Repeat the records below exactly, leaving out every picture.

>>>>

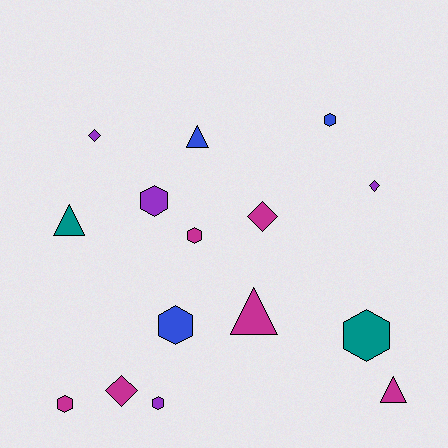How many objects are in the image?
There are 15 objects.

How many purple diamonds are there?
There are 2 purple diamonds.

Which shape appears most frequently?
Hexagon, with 7 objects.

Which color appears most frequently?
Magenta, with 6 objects.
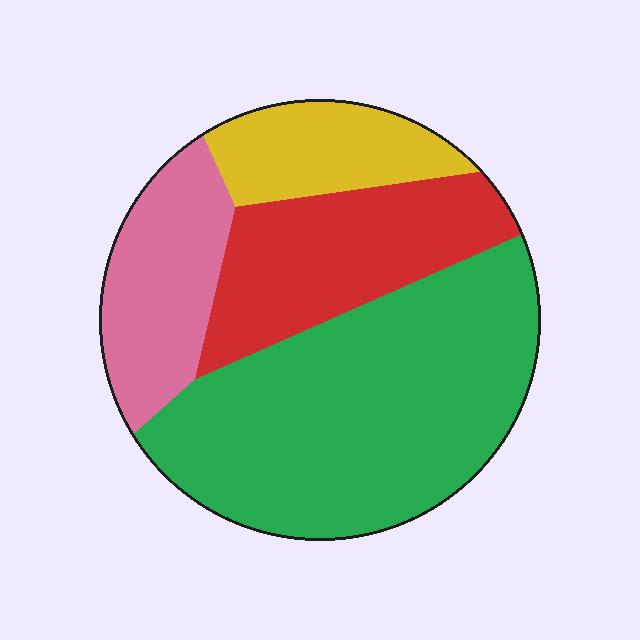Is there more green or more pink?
Green.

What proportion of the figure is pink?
Pink takes up less than a quarter of the figure.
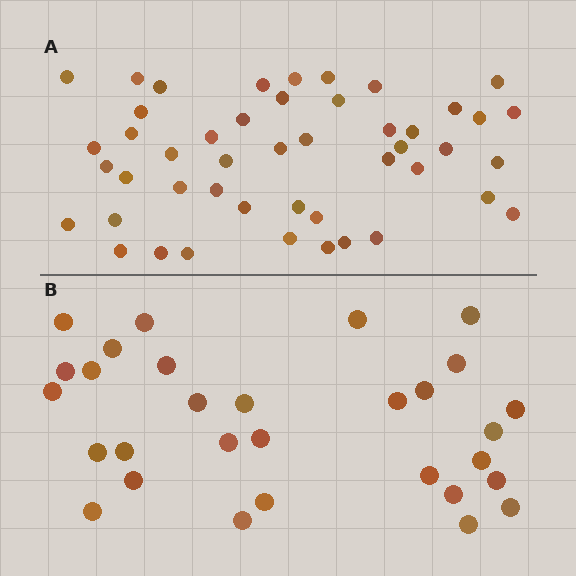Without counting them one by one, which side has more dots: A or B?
Region A (the top region) has more dots.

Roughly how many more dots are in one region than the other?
Region A has approximately 15 more dots than region B.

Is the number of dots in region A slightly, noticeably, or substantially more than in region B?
Region A has substantially more. The ratio is roughly 1.6 to 1.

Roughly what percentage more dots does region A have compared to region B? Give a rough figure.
About 55% more.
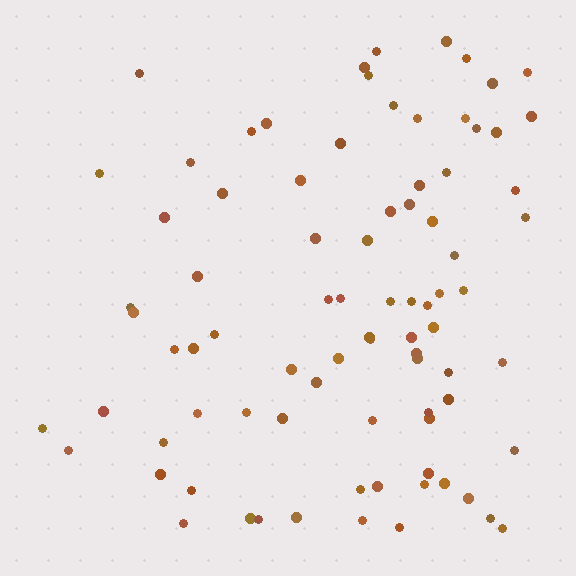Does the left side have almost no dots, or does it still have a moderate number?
Still a moderate number, just noticeably fewer than the right.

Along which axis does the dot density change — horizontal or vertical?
Horizontal.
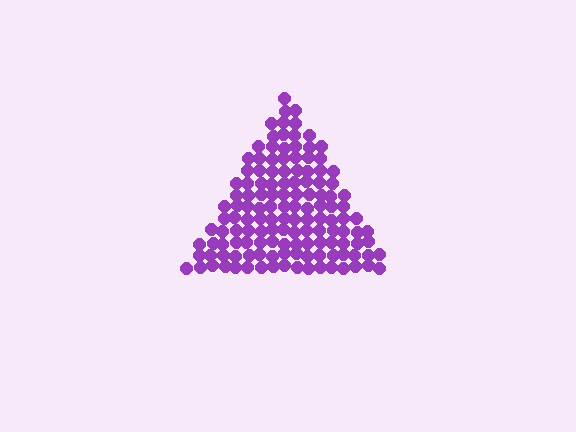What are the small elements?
The small elements are circles.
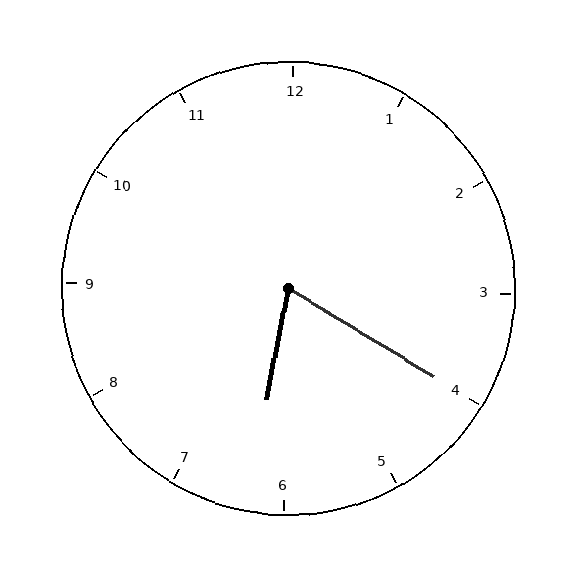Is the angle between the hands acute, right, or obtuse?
It is acute.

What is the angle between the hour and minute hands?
Approximately 70 degrees.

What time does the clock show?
6:20.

<<<<

The output -
How many objects are in the image?
There are 15 objects.

How many purple diamonds are there?
There are 2 purple diamonds.

Which shape appears most frequently?
Hexagon, with 7 objects.

Which color appears most frequently?
Magenta, with 6 objects.
Is there more green or more pink?
Green.

What proportion of the figure is pink?
Pink takes up less than a quarter of the figure.
Without counting them one by one, which side has more dots: A or B?
Region A (the top region) has more dots.

Roughly how many more dots are in one region than the other?
Region A has approximately 15 more dots than region B.

Is the number of dots in region A slightly, noticeably, or substantially more than in region B?
Region A has substantially more. The ratio is roughly 1.6 to 1.

Roughly what percentage more dots does region A have compared to region B? Give a rough figure.
About 55% more.
Does the left side have almost no dots, or does it still have a moderate number?
Still a moderate number, just noticeably fewer than the right.

Along which axis does the dot density change — horizontal or vertical?
Horizontal.
What are the small elements?
The small elements are circles.
Is the angle between the hands acute, right, or obtuse?
It is acute.

What is the angle between the hour and minute hands?
Approximately 70 degrees.

What time does the clock show?
6:20.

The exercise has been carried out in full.